What is being asked:
Lines from the one with "What is directly to" up to and including the one with "What shapes are adjacent to row 1, column B?" are to be copied exactly from the records below, without their pictures.

Material provided:
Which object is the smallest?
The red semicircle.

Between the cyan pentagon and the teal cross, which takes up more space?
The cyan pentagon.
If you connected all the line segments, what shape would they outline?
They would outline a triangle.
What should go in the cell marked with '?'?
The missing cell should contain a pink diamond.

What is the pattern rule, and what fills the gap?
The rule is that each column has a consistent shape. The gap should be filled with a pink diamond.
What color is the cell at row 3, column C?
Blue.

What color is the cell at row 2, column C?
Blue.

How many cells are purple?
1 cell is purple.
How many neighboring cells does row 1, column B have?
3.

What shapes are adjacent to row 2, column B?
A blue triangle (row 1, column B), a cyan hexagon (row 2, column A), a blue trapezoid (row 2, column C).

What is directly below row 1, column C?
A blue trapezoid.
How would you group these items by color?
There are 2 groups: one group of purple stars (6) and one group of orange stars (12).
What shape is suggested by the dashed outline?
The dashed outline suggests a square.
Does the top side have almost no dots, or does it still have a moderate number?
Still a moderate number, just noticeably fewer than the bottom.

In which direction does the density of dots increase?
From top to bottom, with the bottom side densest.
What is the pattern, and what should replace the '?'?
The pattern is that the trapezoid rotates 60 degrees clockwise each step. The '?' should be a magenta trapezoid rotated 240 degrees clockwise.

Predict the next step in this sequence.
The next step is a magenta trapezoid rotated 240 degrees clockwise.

* * *

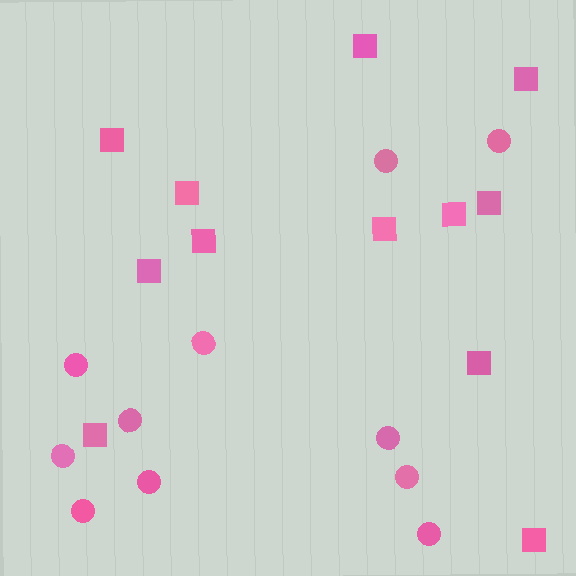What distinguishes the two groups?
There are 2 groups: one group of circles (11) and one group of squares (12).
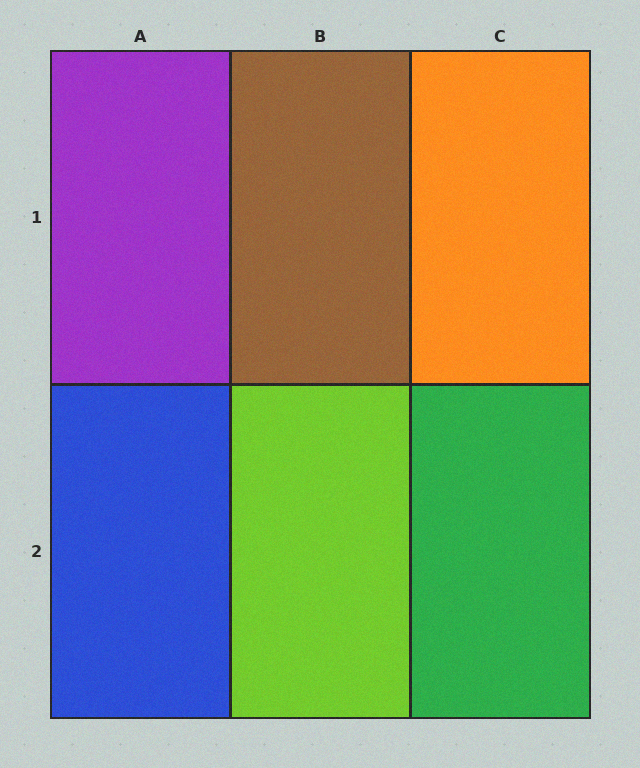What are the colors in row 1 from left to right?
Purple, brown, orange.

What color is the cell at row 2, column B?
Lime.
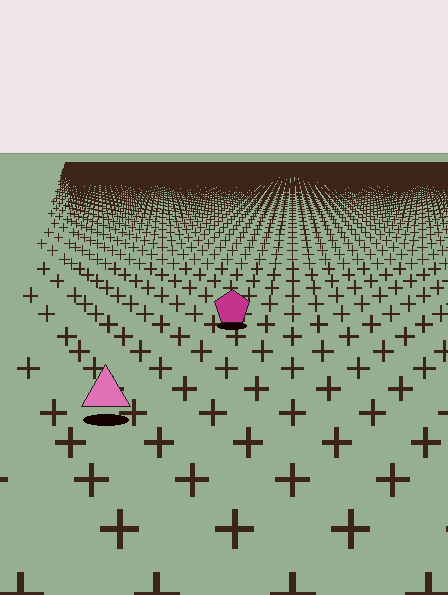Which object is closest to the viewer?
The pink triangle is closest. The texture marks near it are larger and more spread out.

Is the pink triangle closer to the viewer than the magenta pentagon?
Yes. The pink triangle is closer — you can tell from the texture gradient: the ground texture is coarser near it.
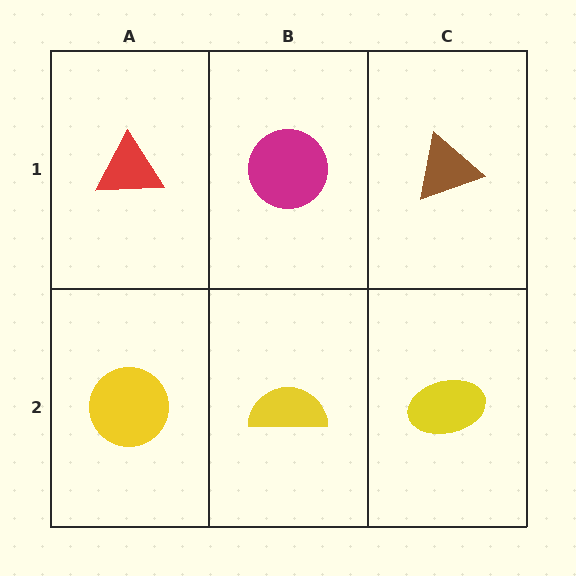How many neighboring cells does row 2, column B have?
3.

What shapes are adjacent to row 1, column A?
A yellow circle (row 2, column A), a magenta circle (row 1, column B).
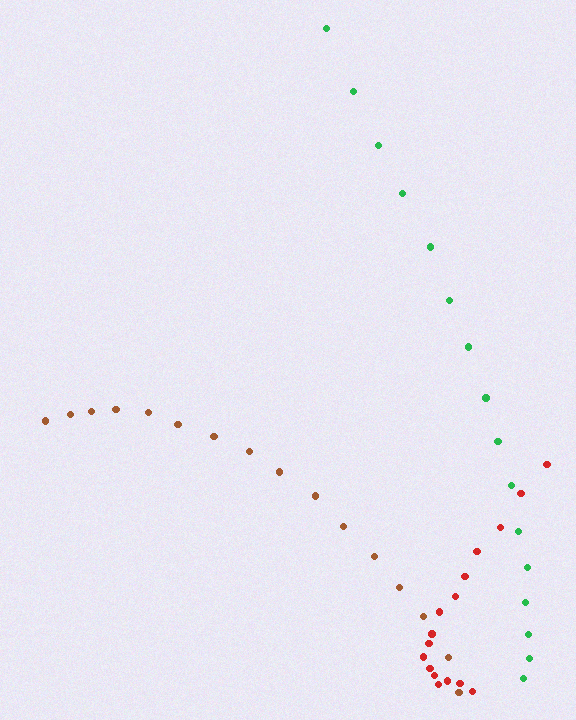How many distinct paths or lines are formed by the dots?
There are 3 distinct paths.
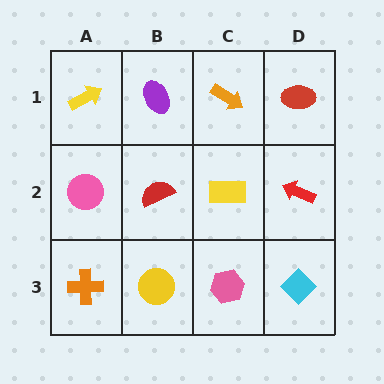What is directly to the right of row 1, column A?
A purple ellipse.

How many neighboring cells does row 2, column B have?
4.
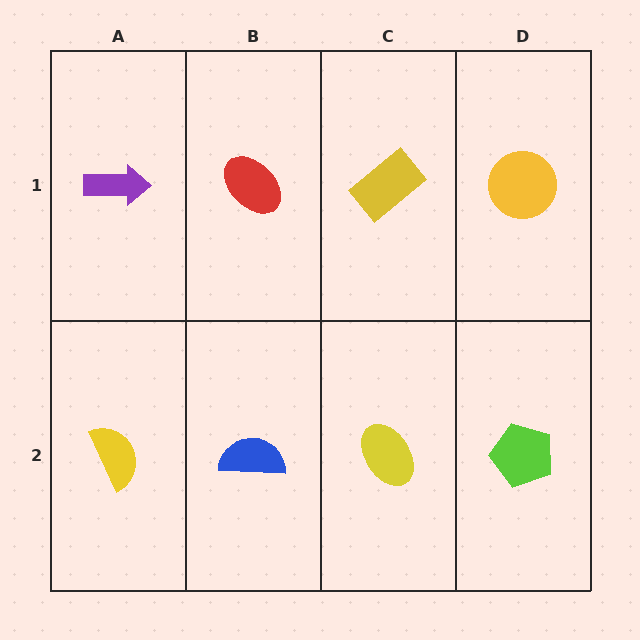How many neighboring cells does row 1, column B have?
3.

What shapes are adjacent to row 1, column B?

...

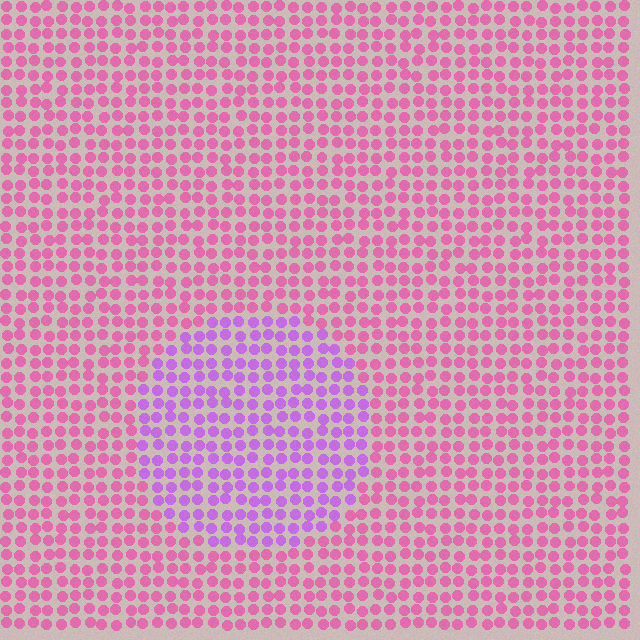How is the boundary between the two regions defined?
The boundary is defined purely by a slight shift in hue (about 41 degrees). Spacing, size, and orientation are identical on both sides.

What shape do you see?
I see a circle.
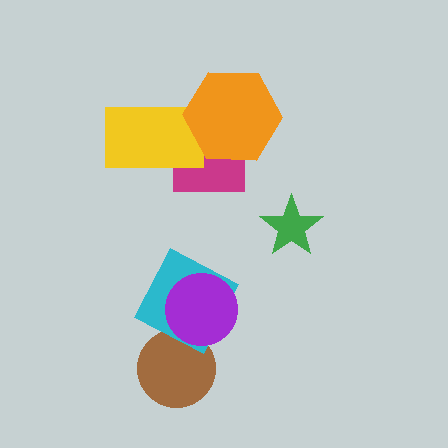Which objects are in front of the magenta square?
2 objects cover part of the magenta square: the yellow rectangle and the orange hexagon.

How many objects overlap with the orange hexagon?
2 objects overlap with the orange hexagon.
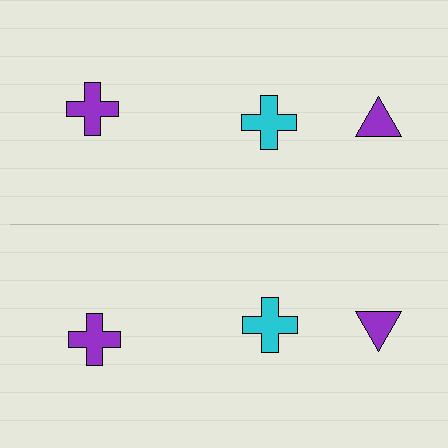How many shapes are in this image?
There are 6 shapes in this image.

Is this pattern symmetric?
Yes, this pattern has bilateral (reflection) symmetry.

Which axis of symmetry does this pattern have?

Solution to the problem:
What is directly to the right of row 1, column A?
A purple ellipse.

How many neighboring cells does row 2, column B have?
4.
How many neighboring cells does row 1, column B have?
3.

What shapes are adjacent to row 1, column B?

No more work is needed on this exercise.